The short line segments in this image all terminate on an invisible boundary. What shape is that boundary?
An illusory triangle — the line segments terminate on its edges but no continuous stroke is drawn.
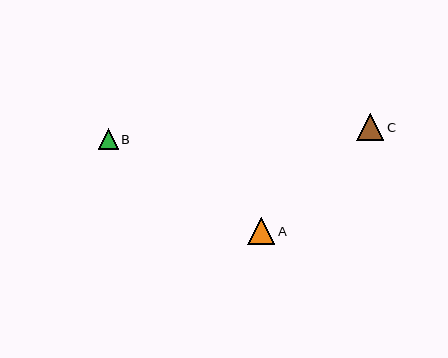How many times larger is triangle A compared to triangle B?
Triangle A is approximately 1.3 times the size of triangle B.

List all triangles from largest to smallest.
From largest to smallest: A, C, B.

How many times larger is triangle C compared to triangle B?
Triangle C is approximately 1.3 times the size of triangle B.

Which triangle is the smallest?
Triangle B is the smallest with a size of approximately 20 pixels.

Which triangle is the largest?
Triangle A is the largest with a size of approximately 27 pixels.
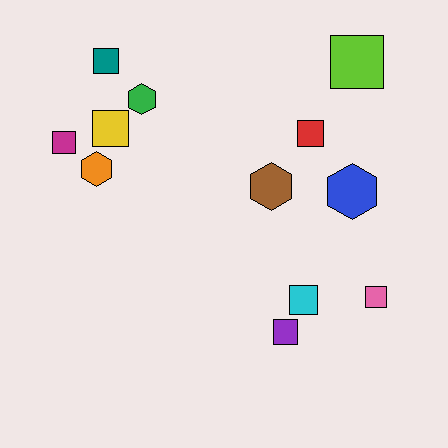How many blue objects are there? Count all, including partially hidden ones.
There is 1 blue object.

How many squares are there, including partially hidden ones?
There are 8 squares.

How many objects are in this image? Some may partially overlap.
There are 12 objects.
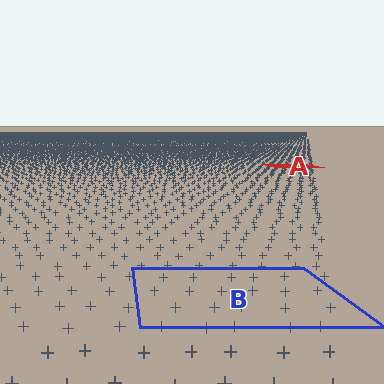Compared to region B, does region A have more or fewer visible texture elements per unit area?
Region A has more texture elements per unit area — they are packed more densely because it is farther away.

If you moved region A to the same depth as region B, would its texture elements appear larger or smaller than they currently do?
They would appear larger. At a closer depth, the same texture elements are projected at a bigger on-screen size.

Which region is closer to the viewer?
Region B is closer. The texture elements there are larger and more spread out.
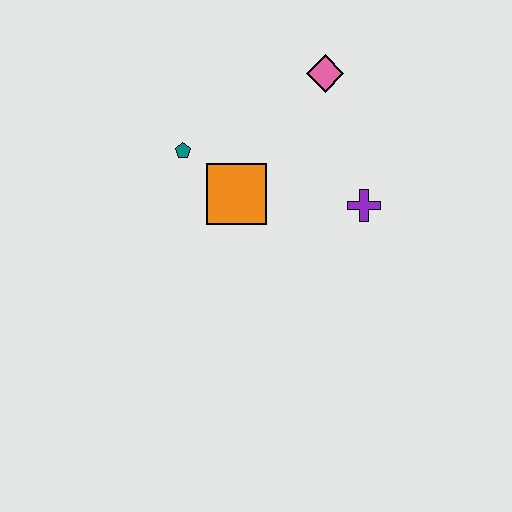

The exercise: Return the listing above word for word, with the pictures removed.

Result for this task:
The short line segments in this image all terminate on an invisible boundary. What shape is that boundary?
An illusory triangle — the line segments terminate on its edges but no continuous stroke is drawn.
How many times larger is triangle A compared to triangle B?
Triangle A is approximately 1.3 times the size of triangle B.

List all triangles from largest to smallest.
From largest to smallest: A, C, B.

How many times larger is triangle C compared to triangle B?
Triangle C is approximately 1.3 times the size of triangle B.

Which triangle is the smallest?
Triangle B is the smallest with a size of approximately 20 pixels.

Which triangle is the largest?
Triangle A is the largest with a size of approximately 27 pixels.
How many blue objects are there? Count all, including partially hidden ones.
There is 1 blue object.

How many squares are there, including partially hidden ones?
There are 8 squares.

How many objects are in this image? Some may partially overlap.
There are 12 objects.
Compared to region B, does region A have more or fewer visible texture elements per unit area?
Region A has more texture elements per unit area — they are packed more densely because it is farther away.

If you moved region A to the same depth as region B, would its texture elements appear larger or smaller than they currently do?
They would appear larger. At a closer depth, the same texture elements are projected at a bigger on-screen size.

Which region is closer to the viewer?
Region B is closer. The texture elements there are larger and more spread out.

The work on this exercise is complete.